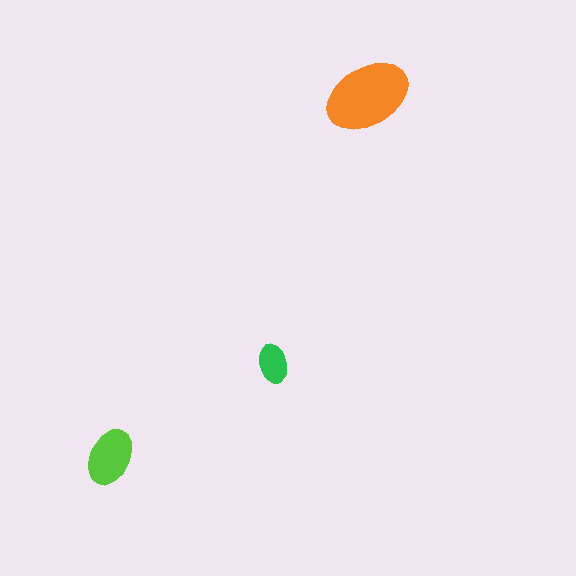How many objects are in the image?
There are 3 objects in the image.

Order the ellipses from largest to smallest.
the orange one, the lime one, the green one.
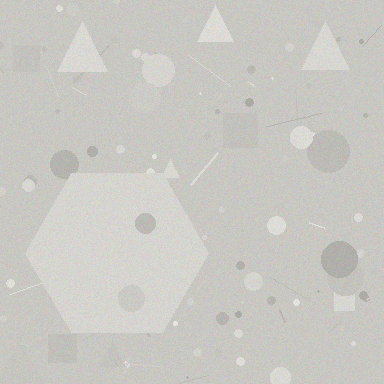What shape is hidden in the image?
A hexagon is hidden in the image.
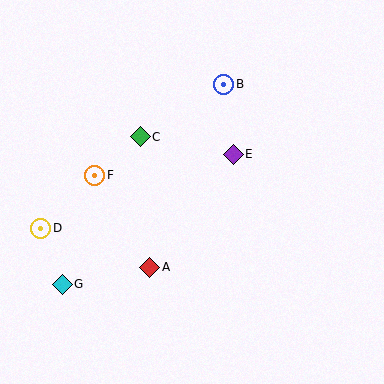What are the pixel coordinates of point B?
Point B is at (224, 84).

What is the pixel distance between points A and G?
The distance between A and G is 89 pixels.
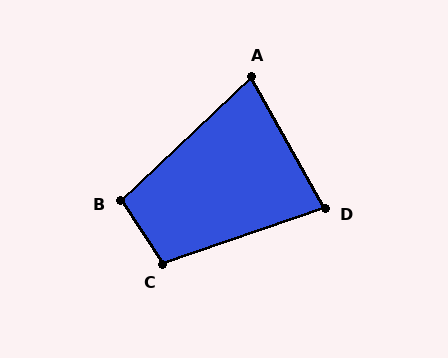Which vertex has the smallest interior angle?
A, at approximately 76 degrees.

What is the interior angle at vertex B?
Approximately 100 degrees (obtuse).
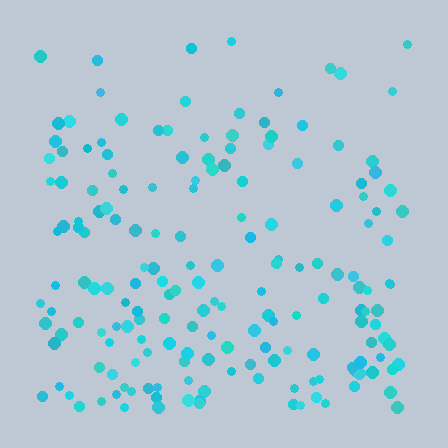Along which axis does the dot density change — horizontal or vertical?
Vertical.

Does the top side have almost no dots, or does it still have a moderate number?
Still a moderate number, just noticeably fewer than the bottom.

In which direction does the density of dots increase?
From top to bottom, with the bottom side densest.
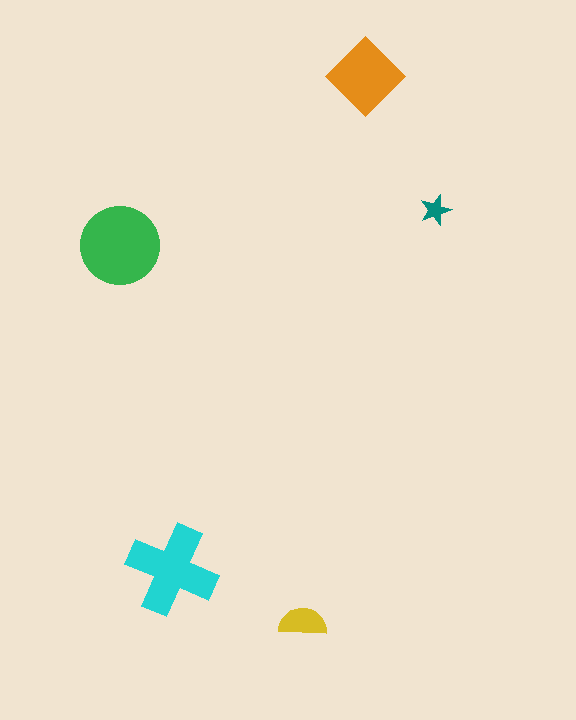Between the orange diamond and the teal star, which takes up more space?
The orange diamond.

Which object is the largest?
The green circle.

────────────────────

WRITTEN PROBLEM >> From the line holding "Does the top" to the last line of the listing, please output each line exactly as it stands. Pictures stay out of the copy.

ANSWER FOR THIS EXERCISE >>
Does the top side have almost no dots, or does it still have a moderate number?
Still a moderate number, just noticeably fewer than the bottom.

In which direction does the density of dots increase?
From top to bottom, with the bottom side densest.
Between the orange diamond and the teal star, which takes up more space?
The orange diamond.

Which object is the largest?
The green circle.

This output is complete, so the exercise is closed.